**GIVEN TASK**
A partial copy is required: transcribe exactly the lines from the one containing "How many shapes are in row 3?" through the last line below, without any pictures.

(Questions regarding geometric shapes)
-=-=-=-=-

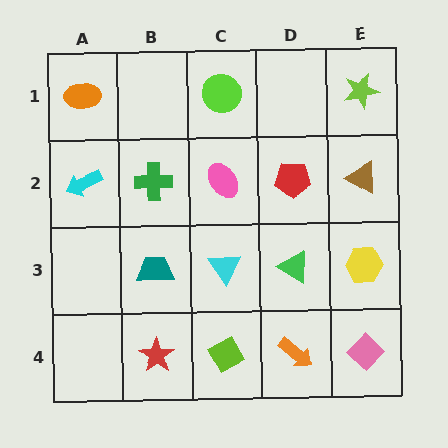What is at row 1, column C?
A lime circle.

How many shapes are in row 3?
4 shapes.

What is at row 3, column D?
A green triangle.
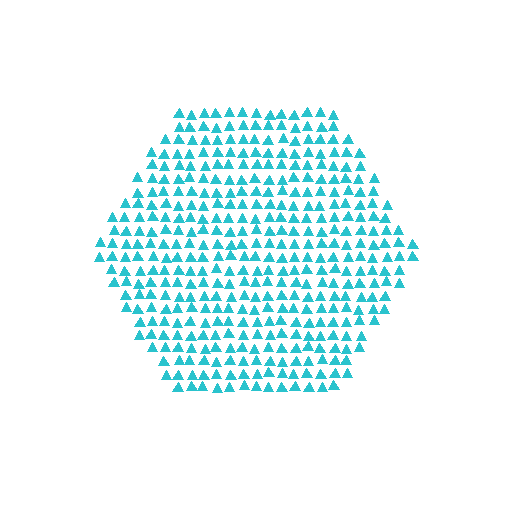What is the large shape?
The large shape is a hexagon.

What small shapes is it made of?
It is made of small triangles.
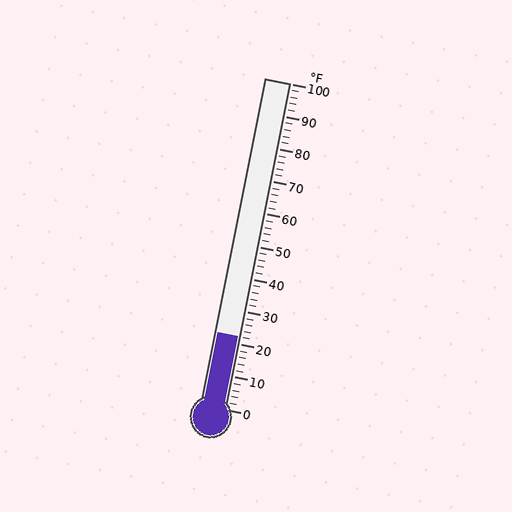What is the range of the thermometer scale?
The thermometer scale ranges from 0°F to 100°F.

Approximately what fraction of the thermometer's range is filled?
The thermometer is filled to approximately 20% of its range.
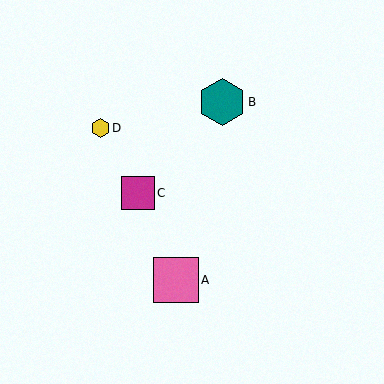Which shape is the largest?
The pink square (labeled A) is the largest.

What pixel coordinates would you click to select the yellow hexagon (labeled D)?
Click at (100, 128) to select the yellow hexagon D.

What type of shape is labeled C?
Shape C is a magenta square.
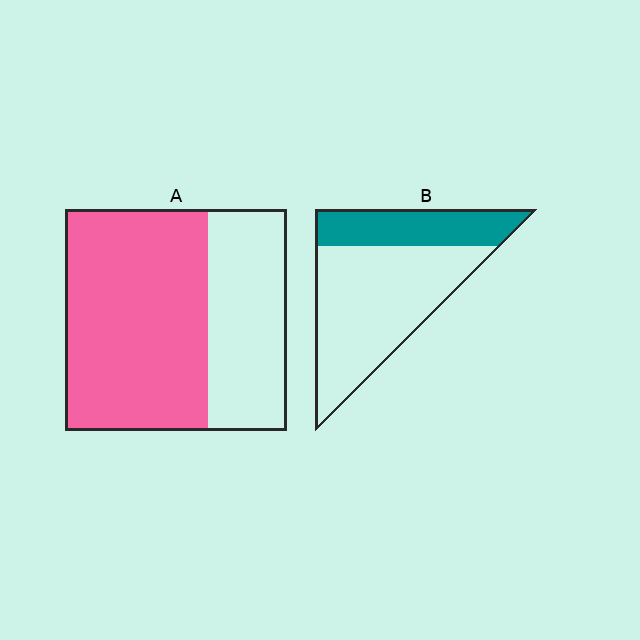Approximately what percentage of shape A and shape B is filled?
A is approximately 65% and B is approximately 30%.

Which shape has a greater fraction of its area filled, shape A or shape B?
Shape A.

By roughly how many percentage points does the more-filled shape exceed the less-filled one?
By roughly 35 percentage points (A over B).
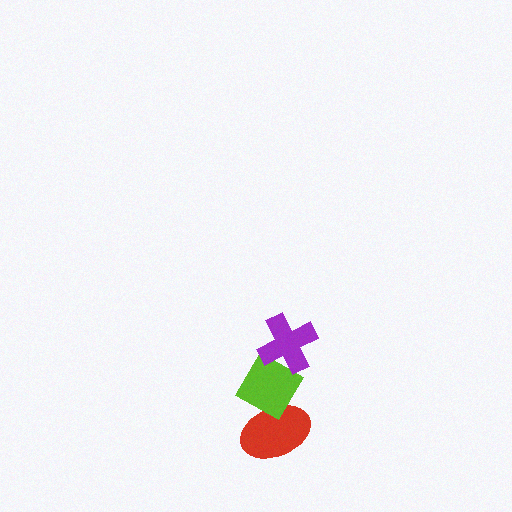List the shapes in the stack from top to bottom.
From top to bottom: the purple cross, the lime diamond, the red ellipse.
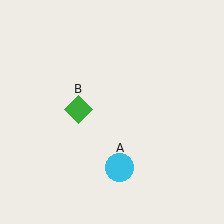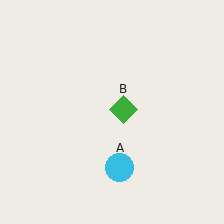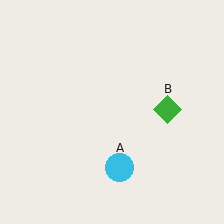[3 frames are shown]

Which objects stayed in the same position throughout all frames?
Cyan circle (object A) remained stationary.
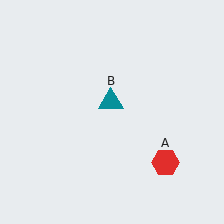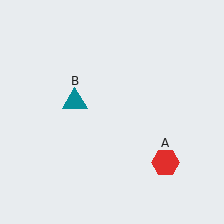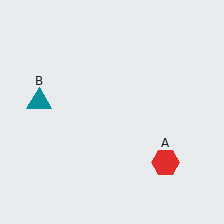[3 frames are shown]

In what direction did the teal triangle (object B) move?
The teal triangle (object B) moved left.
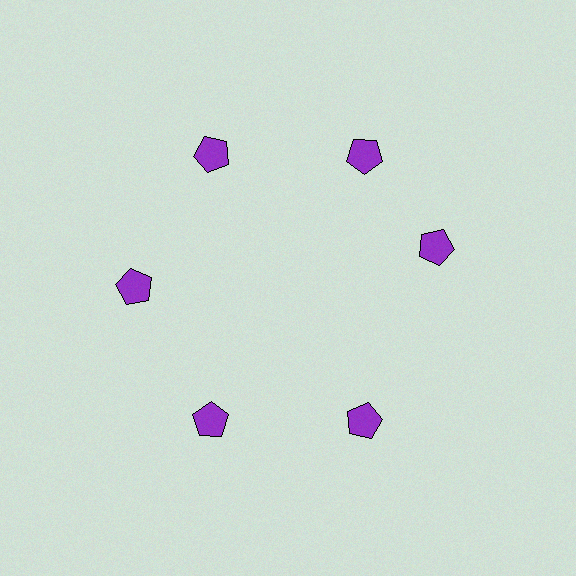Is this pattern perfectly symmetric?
No. The 6 purple pentagons are arranged in a ring, but one element near the 3 o'clock position is rotated out of alignment along the ring, breaking the 6-fold rotational symmetry.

-=-=-=-=-

**EXERCISE SOLUTION**
How many shapes are in row 3?
4 shapes.

What is at row 3, column D?
A green triangle.
What is the large shape?
The large shape is a hexagon.

What small shapes is it made of?
It is made of small triangles.
What is the range of the thermometer scale?
The thermometer scale ranges from 0°F to 100°F.

Approximately what fraction of the thermometer's range is filled?
The thermometer is filled to approximately 20% of its range.
Which shape is the largest?
The pink square (labeled A) is the largest.

What pixel coordinates would you click to select the yellow hexagon (labeled D)?
Click at (100, 128) to select the yellow hexagon D.

What type of shape is labeled C?
Shape C is a magenta square.
Approximately what percentage of shape A and shape B is filled?
A is approximately 65% and B is approximately 30%.

Which shape has a greater fraction of its area filled, shape A or shape B?
Shape A.

By roughly how many percentage points does the more-filled shape exceed the less-filled one?
By roughly 35 percentage points (A over B).
List the shapes in the stack from top to bottom.
From top to bottom: the purple cross, the lime diamond, the red ellipse.
[3 frames are shown]

Which objects stayed in the same position throughout all frames?
Cyan circle (object A) remained stationary.
[3 frames are shown]

In what direction did the teal triangle (object B) move?
The teal triangle (object B) moved left.
Is this pattern perfectly symmetric?
No. The 6 purple pentagons are arranged in a ring, but one element near the 3 o'clock position is rotated out of alignment along the ring, breaking the 6-fold rotational symmetry.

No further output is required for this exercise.